> [Short task]
Transcribe the entries exactly; images are not part of the copy.

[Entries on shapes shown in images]
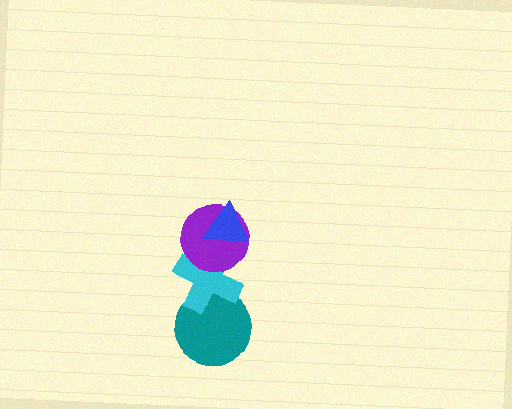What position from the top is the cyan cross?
The cyan cross is 3rd from the top.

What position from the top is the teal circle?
The teal circle is 4th from the top.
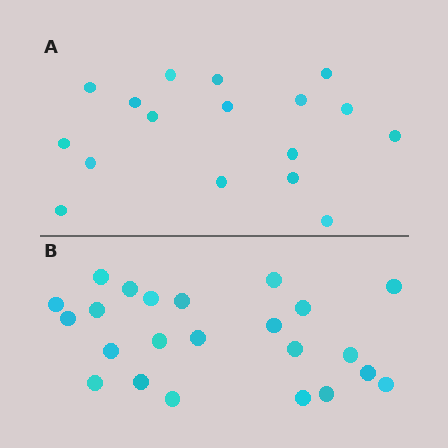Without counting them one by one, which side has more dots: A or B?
Region B (the bottom region) has more dots.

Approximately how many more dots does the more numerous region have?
Region B has about 6 more dots than region A.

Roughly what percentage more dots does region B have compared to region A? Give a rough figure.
About 35% more.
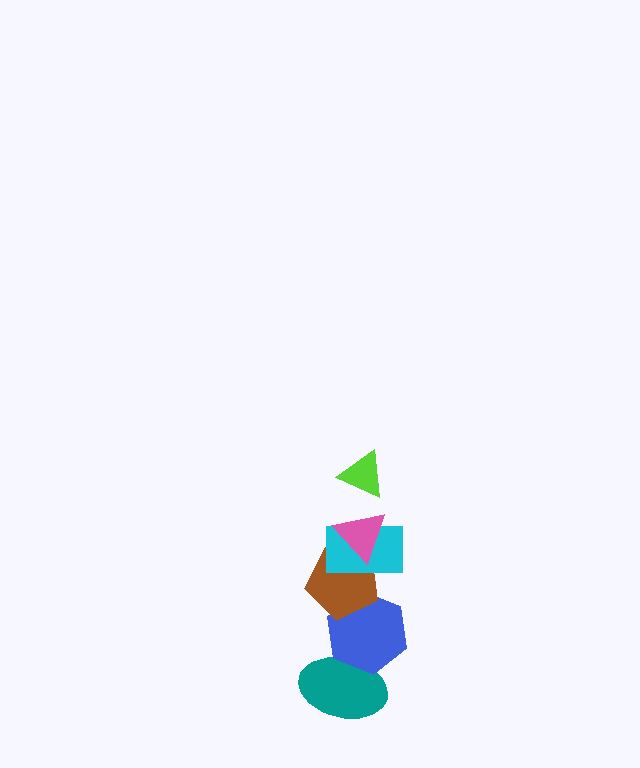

> [Complete output]
What position from the top is the cyan cross?
The cyan cross is 3rd from the top.

What position from the top is the teal circle?
The teal circle is 4th from the top.
Without counting them one by one, which side has more dots: A or B?
Region B (the bottom region) has more dots.

Approximately how many more dots does the more numerous region have?
Region B has about 6 more dots than region A.

Roughly what percentage more dots does region B have compared to region A? Give a rough figure.
About 35% more.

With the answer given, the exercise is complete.